> [WRITTEN REQUEST]
Pictures are not part of the copy; repeat everything else in the records exactly.

> [PROVIDED MATERIAL]
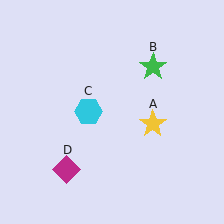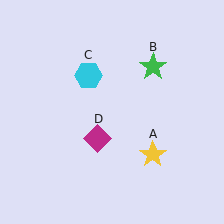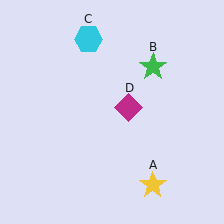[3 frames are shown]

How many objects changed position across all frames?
3 objects changed position: yellow star (object A), cyan hexagon (object C), magenta diamond (object D).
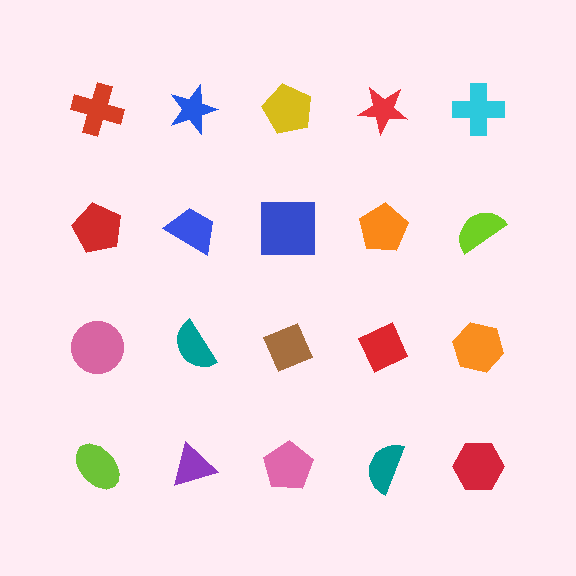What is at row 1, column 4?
A red star.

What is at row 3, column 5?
An orange hexagon.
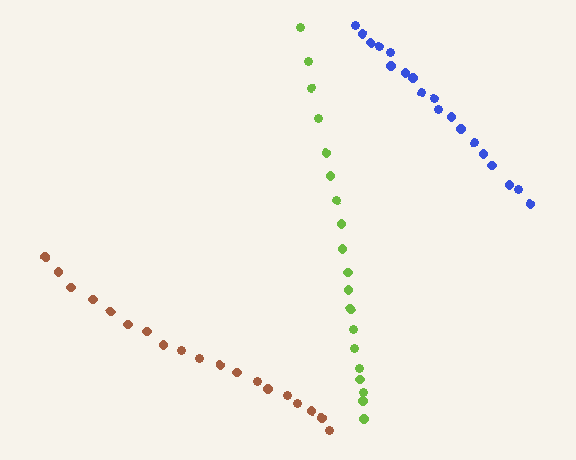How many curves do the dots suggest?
There are 3 distinct paths.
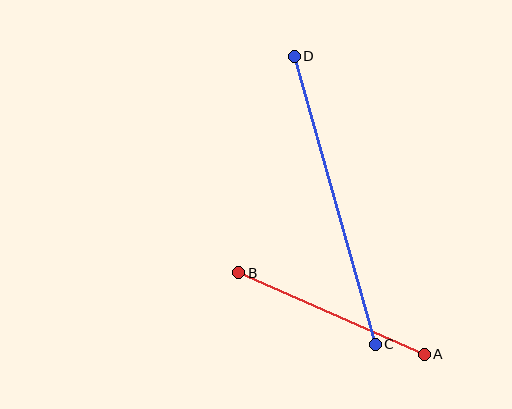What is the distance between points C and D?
The distance is approximately 299 pixels.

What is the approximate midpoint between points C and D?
The midpoint is at approximately (335, 200) pixels.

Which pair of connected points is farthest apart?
Points C and D are farthest apart.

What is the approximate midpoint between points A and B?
The midpoint is at approximately (332, 314) pixels.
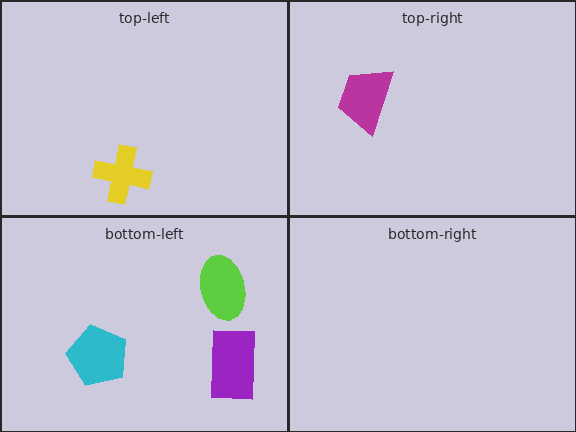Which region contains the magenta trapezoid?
The top-right region.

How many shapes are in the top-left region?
1.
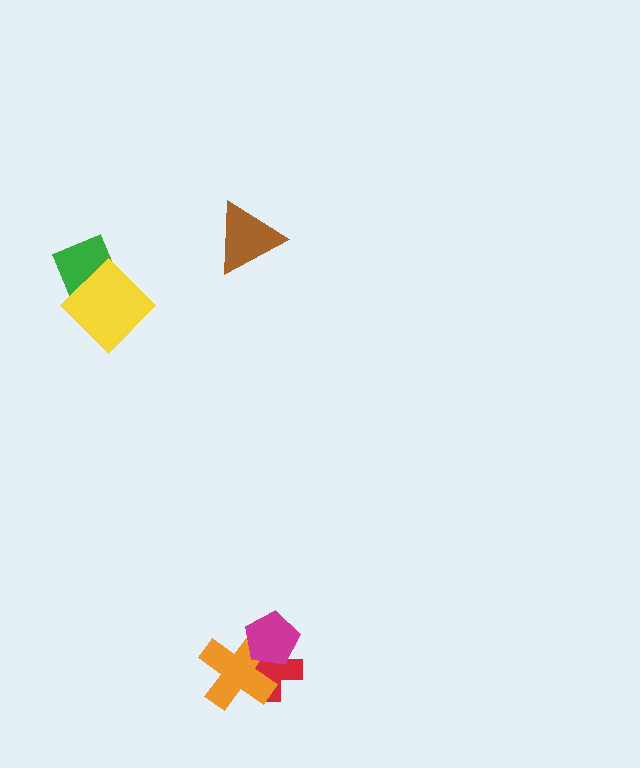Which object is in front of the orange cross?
The magenta pentagon is in front of the orange cross.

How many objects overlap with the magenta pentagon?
2 objects overlap with the magenta pentagon.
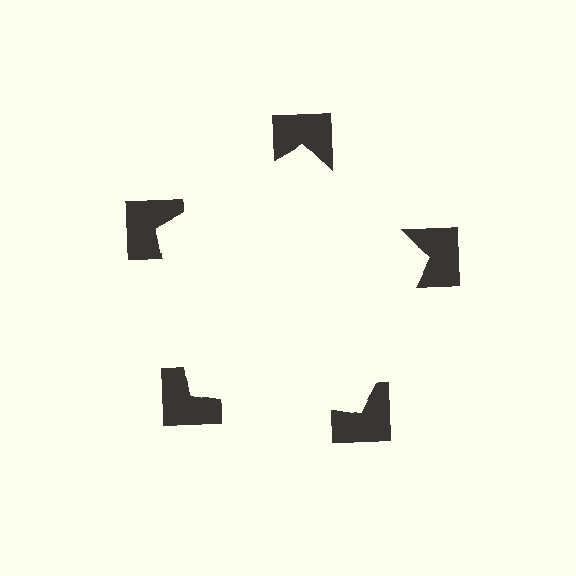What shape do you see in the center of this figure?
An illusory pentagon — its edges are inferred from the aligned wedge cuts in the notched squares, not physically drawn.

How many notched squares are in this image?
There are 5 — one at each vertex of the illusory pentagon.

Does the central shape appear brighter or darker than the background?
It typically appears slightly brighter than the background, even though no actual brightness change is drawn.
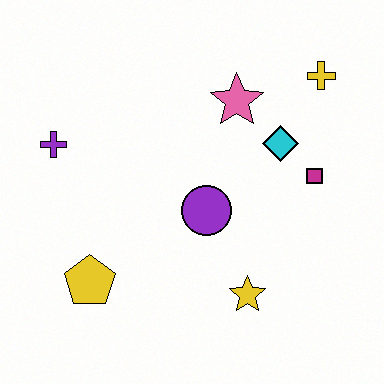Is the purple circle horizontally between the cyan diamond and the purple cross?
Yes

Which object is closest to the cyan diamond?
The magenta square is closest to the cyan diamond.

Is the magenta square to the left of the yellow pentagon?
No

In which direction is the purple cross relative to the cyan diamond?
The purple cross is to the left of the cyan diamond.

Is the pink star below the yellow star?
No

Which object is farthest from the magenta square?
The purple cross is farthest from the magenta square.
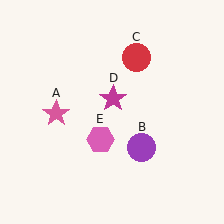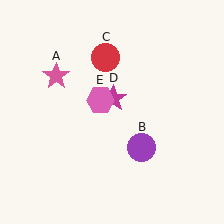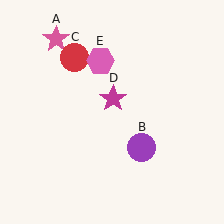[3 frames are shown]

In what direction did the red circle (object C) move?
The red circle (object C) moved left.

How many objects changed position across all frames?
3 objects changed position: pink star (object A), red circle (object C), pink hexagon (object E).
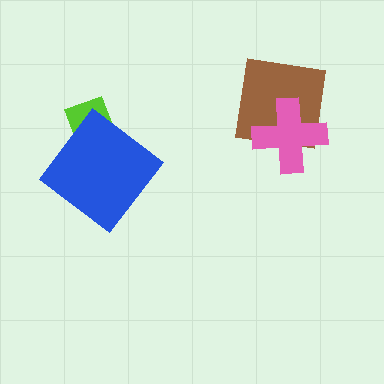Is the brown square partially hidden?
Yes, it is partially covered by another shape.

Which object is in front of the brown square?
The pink cross is in front of the brown square.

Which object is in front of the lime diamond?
The blue diamond is in front of the lime diamond.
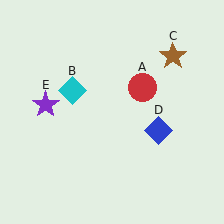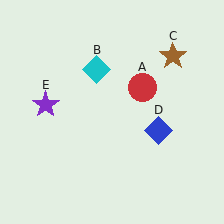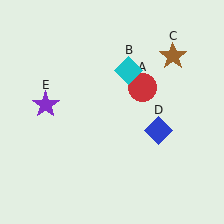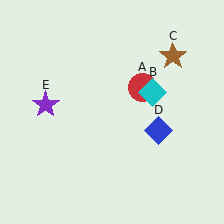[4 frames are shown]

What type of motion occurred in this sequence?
The cyan diamond (object B) rotated clockwise around the center of the scene.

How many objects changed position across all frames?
1 object changed position: cyan diamond (object B).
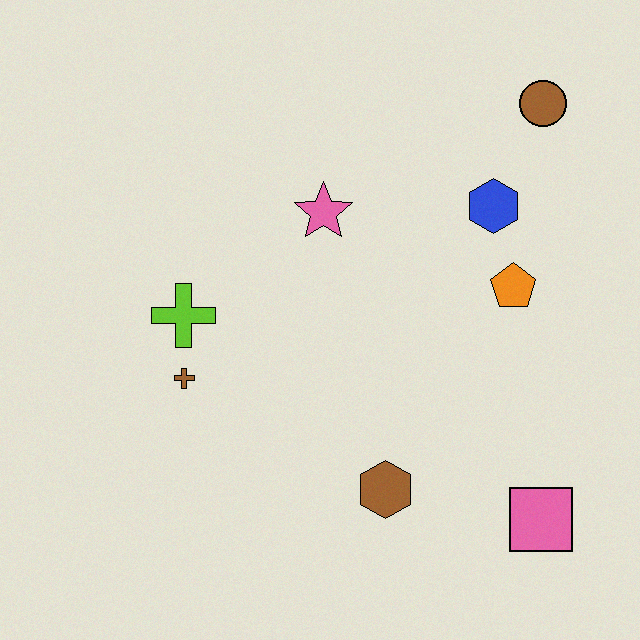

> [EXPECTED ANSWER]
[3 frames are shown]

How many objects changed position across all frames?
3 objects changed position: yellow star (object A), cyan hexagon (object C), magenta diamond (object D).
What is at row 1, column 4?
A red star.

What is at row 3, column 5?
An orange hexagon.
How many curves do the dots suggest?
There are 3 distinct paths.
What is the distance between points C and D?
The distance is approximately 299 pixels.

What is the approximate midpoint between points C and D?
The midpoint is at approximately (335, 200) pixels.

Which pair of connected points is farthest apart?
Points C and D are farthest apart.

What is the approximate midpoint between points A and B?
The midpoint is at approximately (332, 314) pixels.
Which region contains the magenta trapezoid?
The top-right region.

How many shapes are in the top-left region?
1.
Which object is in front of the orange cross?
The magenta pentagon is in front of the orange cross.

How many objects overlap with the magenta pentagon?
2 objects overlap with the magenta pentagon.
What shape do you see in the center of this figure?
An illusory pentagon — its edges are inferred from the aligned wedge cuts in the notched squares, not physically drawn.

How many notched squares are in this image?
There are 5 — one at each vertex of the illusory pentagon.

Does the central shape appear brighter or darker than the background?
It typically appears slightly brighter than the background, even though no actual brightness change is drawn.
Is the purple circle horizontally between the cyan diamond and the purple cross?
Yes

Which object is closest to the cyan diamond?
The magenta square is closest to the cyan diamond.

Is the magenta square to the left of the yellow pentagon?
No

In which direction is the purple cross relative to the cyan diamond?
The purple cross is to the left of the cyan diamond.

Is the pink star below the yellow star?
No

Which object is farthest from the magenta square?
The purple cross is farthest from the magenta square.
[3 frames are shown]

In what direction did the red circle (object C) move?
The red circle (object C) moved left.

How many objects changed position across all frames?
3 objects changed position: pink star (object A), red circle (object C), pink hexagon (object E).
Is the brown square partially hidden?
Yes, it is partially covered by another shape.

Which object is in front of the brown square?
The pink cross is in front of the brown square.

Which object is in front of the lime diamond?
The blue diamond is in front of the lime diamond.
[4 frames are shown]

What type of motion occurred in this sequence?
The cyan diamond (object B) rotated clockwise around the center of the scene.

How many objects changed position across all frames?
1 object changed position: cyan diamond (object B).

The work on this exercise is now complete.